**Requirements**
Pictures excluded, reproduce exactly the lines below from the one with "What are the grid coordinates of point B?" through the one with "Approximately how many", both included.

**Records from a collection**
════════

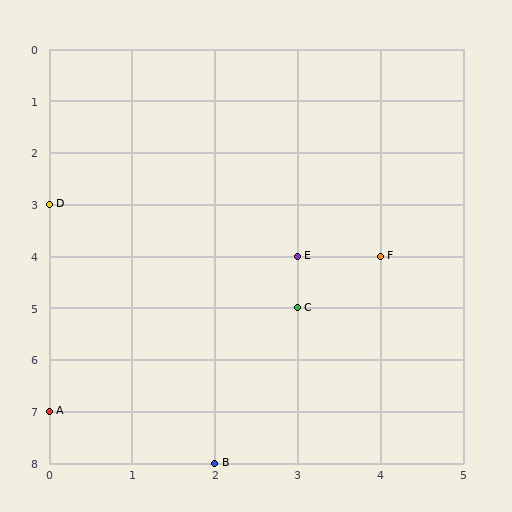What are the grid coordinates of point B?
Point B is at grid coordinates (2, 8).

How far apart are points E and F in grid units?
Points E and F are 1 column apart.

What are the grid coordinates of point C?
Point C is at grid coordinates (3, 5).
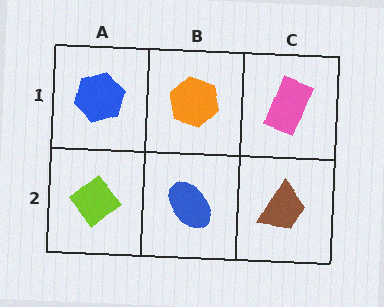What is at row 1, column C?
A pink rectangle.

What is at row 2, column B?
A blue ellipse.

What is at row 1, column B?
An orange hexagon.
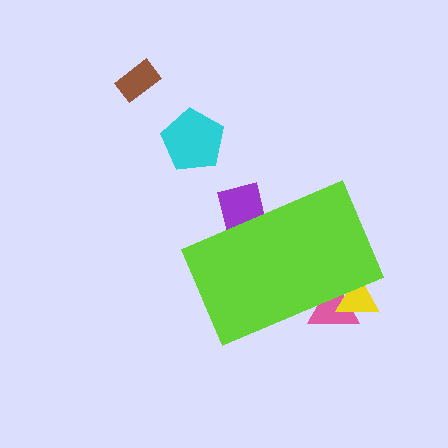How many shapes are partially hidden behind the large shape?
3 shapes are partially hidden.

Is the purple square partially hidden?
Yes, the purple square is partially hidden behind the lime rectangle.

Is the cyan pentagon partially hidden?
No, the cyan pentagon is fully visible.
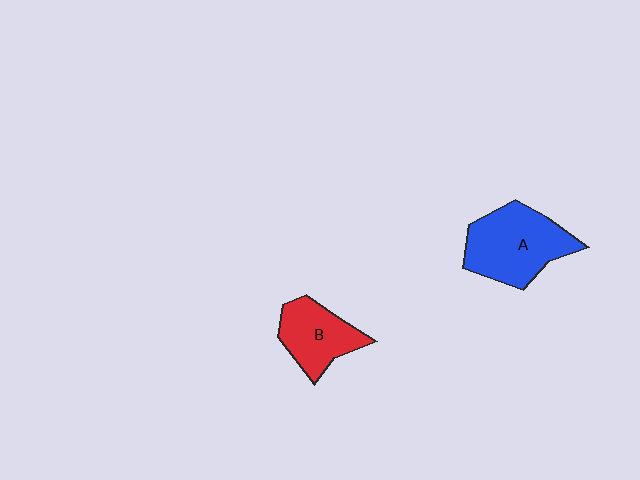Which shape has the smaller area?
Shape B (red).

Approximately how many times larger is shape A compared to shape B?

════════

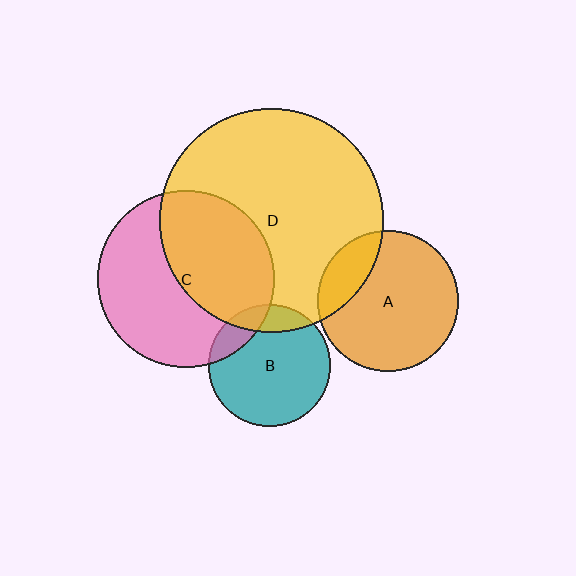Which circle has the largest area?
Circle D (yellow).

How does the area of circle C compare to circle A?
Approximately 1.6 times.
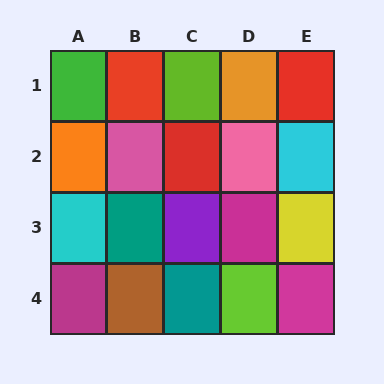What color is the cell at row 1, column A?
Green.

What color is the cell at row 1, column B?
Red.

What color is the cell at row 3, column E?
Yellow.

════════

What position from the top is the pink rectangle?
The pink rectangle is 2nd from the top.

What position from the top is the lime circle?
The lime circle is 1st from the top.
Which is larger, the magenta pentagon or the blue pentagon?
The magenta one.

════════

**Written answer**
What are the grid coordinates of point B?
Point B is at grid coordinates (2, 8).

How far apart are points E and F in grid units?
Points E and F are 1 column apart.

What are the grid coordinates of point C?
Point C is at grid coordinates (3, 5).
What is at row 1, column C?
A pink rectangle.

What is at row 2, column B?
A blue ellipse.

What is at row 1, column B?
An orange hexagon.
How many shapes are partially hidden behind the large shape?
3 shapes are partially hidden.

Is the purple square partially hidden?
Yes, the purple square is partially hidden behind the lime rectangle.

Is the cyan pentagon partially hidden?
No, the cyan pentagon is fully visible.
Which shape has the smaller area?
Shape B (red).

Approximately how many times larger is shape A compared to shape B?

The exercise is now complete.